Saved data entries
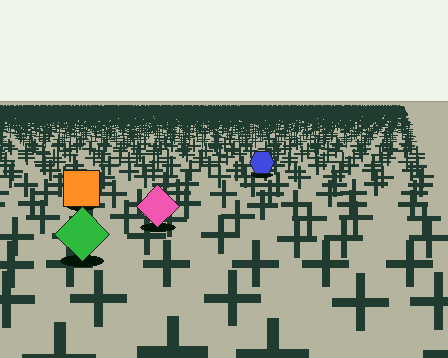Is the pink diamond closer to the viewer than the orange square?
Yes. The pink diamond is closer — you can tell from the texture gradient: the ground texture is coarser near it.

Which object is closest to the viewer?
The green diamond is closest. The texture marks near it are larger and more spread out.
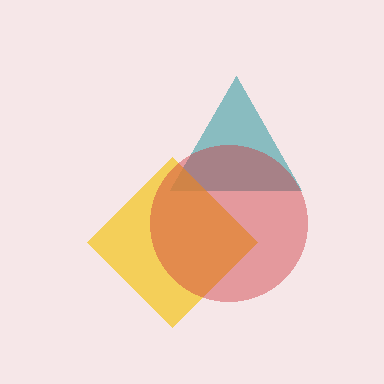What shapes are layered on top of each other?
The layered shapes are: a teal triangle, a yellow diamond, a red circle.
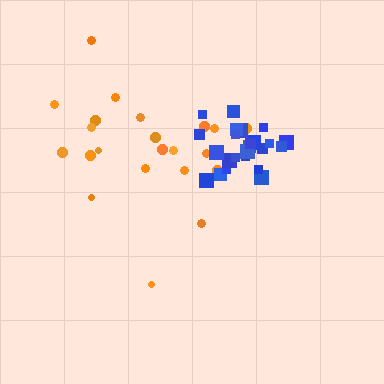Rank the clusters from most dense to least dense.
blue, orange.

SHORT TASK ->
Write out an exact copy of the lines beginning at the line that contains "What shapes are layered on top of each other?" and ending at the last line of the listing. Exclude pictures.

COMPLETED TASK ->
What shapes are layered on top of each other?
The layered shapes are: a teal triangle, a yellow diamond, a red circle.
Rank the clusters from most dense to least dense.
blue, orange.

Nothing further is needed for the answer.